Task directions: Repeat all the records exactly, omitting pictures.
-- Begin Data provided --
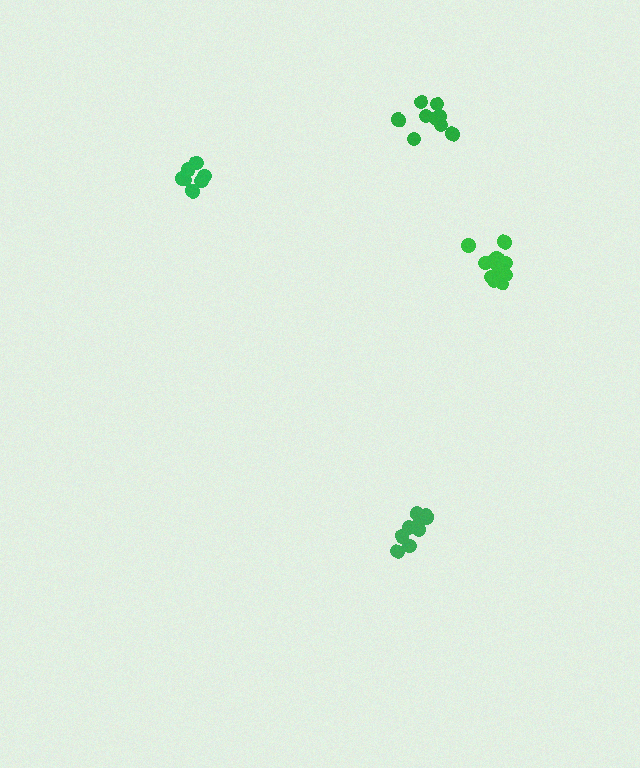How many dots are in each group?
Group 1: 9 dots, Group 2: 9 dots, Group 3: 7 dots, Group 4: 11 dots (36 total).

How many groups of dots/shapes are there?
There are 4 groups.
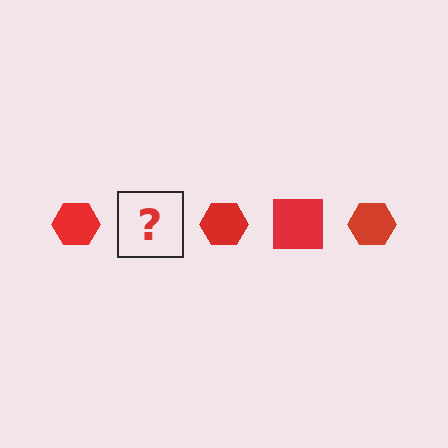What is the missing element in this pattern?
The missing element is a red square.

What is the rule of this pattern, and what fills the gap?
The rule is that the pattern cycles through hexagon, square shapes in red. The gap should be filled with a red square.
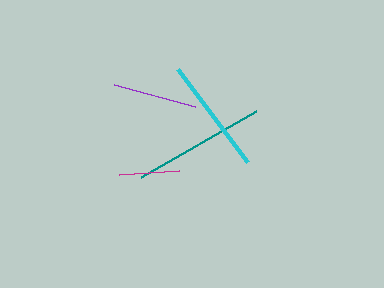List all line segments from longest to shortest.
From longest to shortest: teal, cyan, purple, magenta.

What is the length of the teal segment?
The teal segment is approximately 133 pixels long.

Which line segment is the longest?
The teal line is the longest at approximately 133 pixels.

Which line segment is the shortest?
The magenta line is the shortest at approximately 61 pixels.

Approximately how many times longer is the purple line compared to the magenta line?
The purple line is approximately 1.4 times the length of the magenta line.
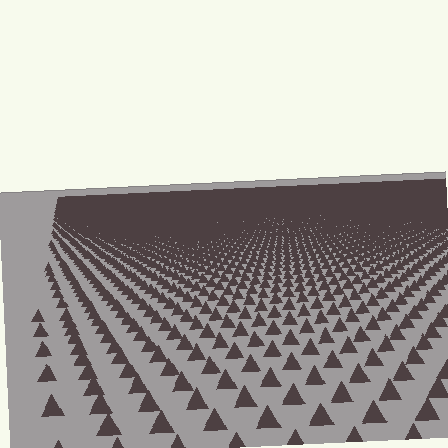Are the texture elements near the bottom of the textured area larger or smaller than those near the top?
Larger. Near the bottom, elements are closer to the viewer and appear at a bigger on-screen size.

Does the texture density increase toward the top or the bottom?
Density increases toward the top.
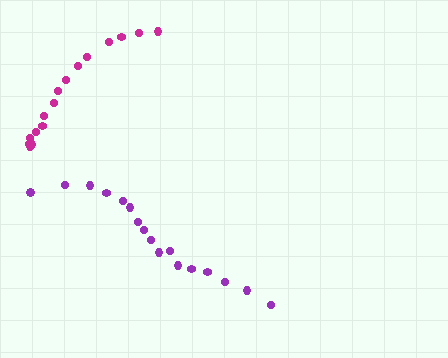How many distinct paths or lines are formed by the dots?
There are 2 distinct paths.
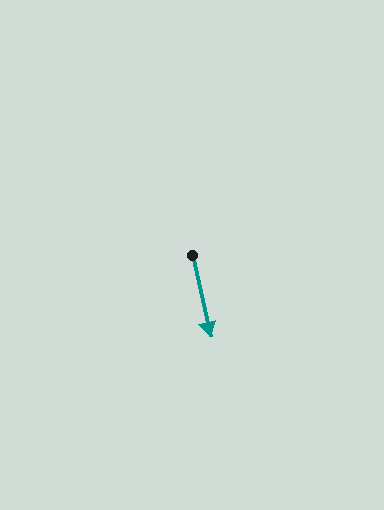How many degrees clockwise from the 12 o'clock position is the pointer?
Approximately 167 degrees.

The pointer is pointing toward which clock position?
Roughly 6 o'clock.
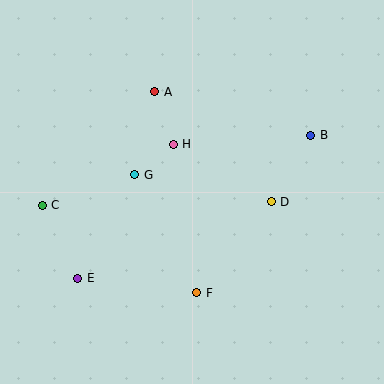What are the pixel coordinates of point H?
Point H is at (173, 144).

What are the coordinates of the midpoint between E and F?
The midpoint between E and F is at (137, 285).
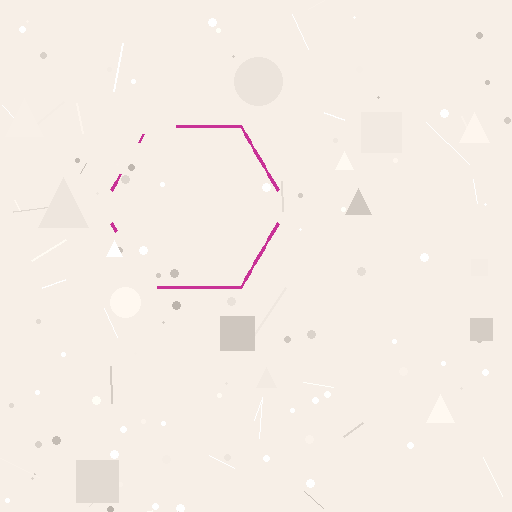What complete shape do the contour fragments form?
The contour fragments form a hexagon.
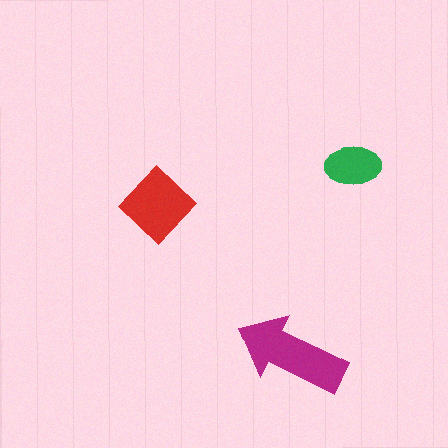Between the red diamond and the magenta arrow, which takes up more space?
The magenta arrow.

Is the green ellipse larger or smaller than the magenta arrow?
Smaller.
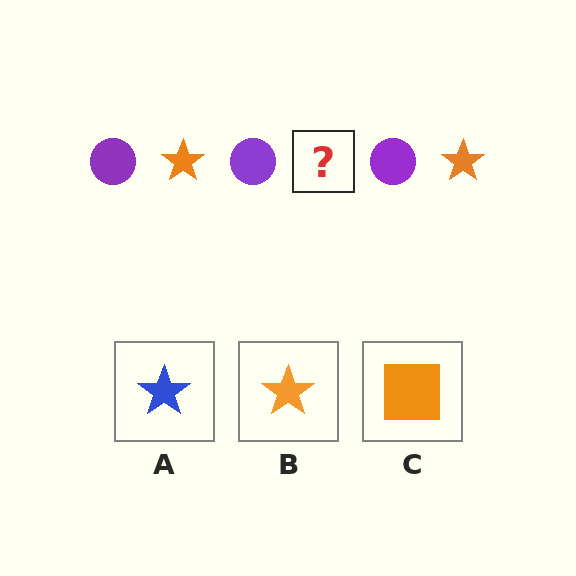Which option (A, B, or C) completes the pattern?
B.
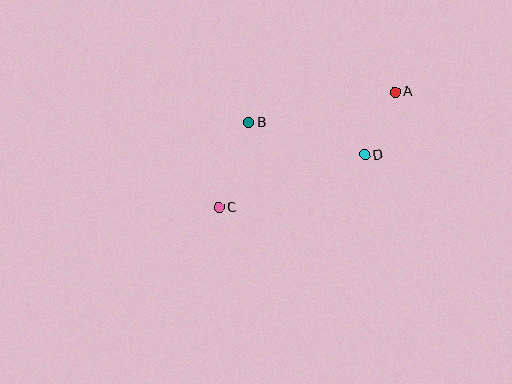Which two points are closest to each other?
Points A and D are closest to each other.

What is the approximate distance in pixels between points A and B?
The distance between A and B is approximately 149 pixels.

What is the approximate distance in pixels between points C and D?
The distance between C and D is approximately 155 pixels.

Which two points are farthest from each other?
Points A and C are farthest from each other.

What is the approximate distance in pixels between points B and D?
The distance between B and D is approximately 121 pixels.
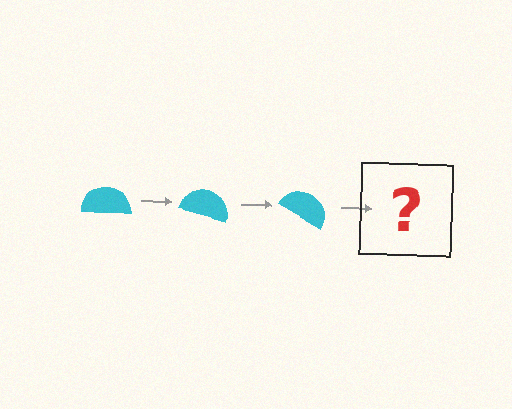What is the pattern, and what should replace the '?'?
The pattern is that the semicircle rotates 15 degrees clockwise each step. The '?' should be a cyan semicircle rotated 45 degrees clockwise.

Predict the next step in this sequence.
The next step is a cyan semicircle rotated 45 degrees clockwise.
-- End Data provided --
Result of this task:
How many dots are in each group?
Group 1: 9 dots, Group 2: 9 dots, Group 3: 7 dots, Group 4: 11 dots (36 total).

How many groups of dots/shapes are there?
There are 4 groups.
What is the missing element in this pattern?
The missing element is a red square.

What is the rule of this pattern, and what fills the gap?
The rule is that the pattern cycles through hexagon, square shapes in red. The gap should be filled with a red square.
List all line segments from longest to shortest.
From longest to shortest: teal, cyan, purple, magenta.

What is the length of the teal segment?
The teal segment is approximately 133 pixels long.

Which line segment is the longest?
The teal line is the longest at approximately 133 pixels.

Which line segment is the shortest?
The magenta line is the shortest at approximately 61 pixels.

Approximately how many times longer is the purple line compared to the magenta line?
The purple line is approximately 1.4 times the length of the magenta line.
Are the texture elements near the bottom of the textured area larger or smaller than those near the top?
Larger. Near the bottom, elements are closer to the viewer and appear at a bigger on-screen size.

Does the texture density increase toward the top or the bottom?
Density increases toward the top.
How many distinct paths or lines are formed by the dots?
There are 2 distinct paths.
How many degrees clockwise from the 12 o'clock position is the pointer?
Approximately 167 degrees.

The pointer is pointing toward which clock position?
Roughly 6 o'clock.
What are the pixel coordinates of point H?
Point H is at (173, 144).

What are the coordinates of the midpoint between E and F?
The midpoint between E and F is at (137, 285).
What complete shape do the contour fragments form?
The contour fragments form a hexagon.
Between the red diamond and the magenta arrow, which takes up more space?
The magenta arrow.

Is the green ellipse larger or smaller than the magenta arrow?
Smaller.
Which option (A, B, or C) completes the pattern?
B.
Which two points are closest to each other?
Points A and D are closest to each other.

What is the approximate distance in pixels between points A and B?
The distance between A and B is approximately 149 pixels.

What is the approximate distance in pixels between points C and D?
The distance between C and D is approximately 155 pixels.

Which two points are farthest from each other?
Points A and C are farthest from each other.

What is the approximate distance in pixels between points B and D?
The distance between B and D is approximately 121 pixels.
What is the pattern, and what should replace the '?'?
The pattern is that the semicircle rotates 15 degrees clockwise each step. The '?' should be a cyan semicircle rotated 45 degrees clockwise.

Predict the next step in this sequence.
The next step is a cyan semicircle rotated 45 degrees clockwise.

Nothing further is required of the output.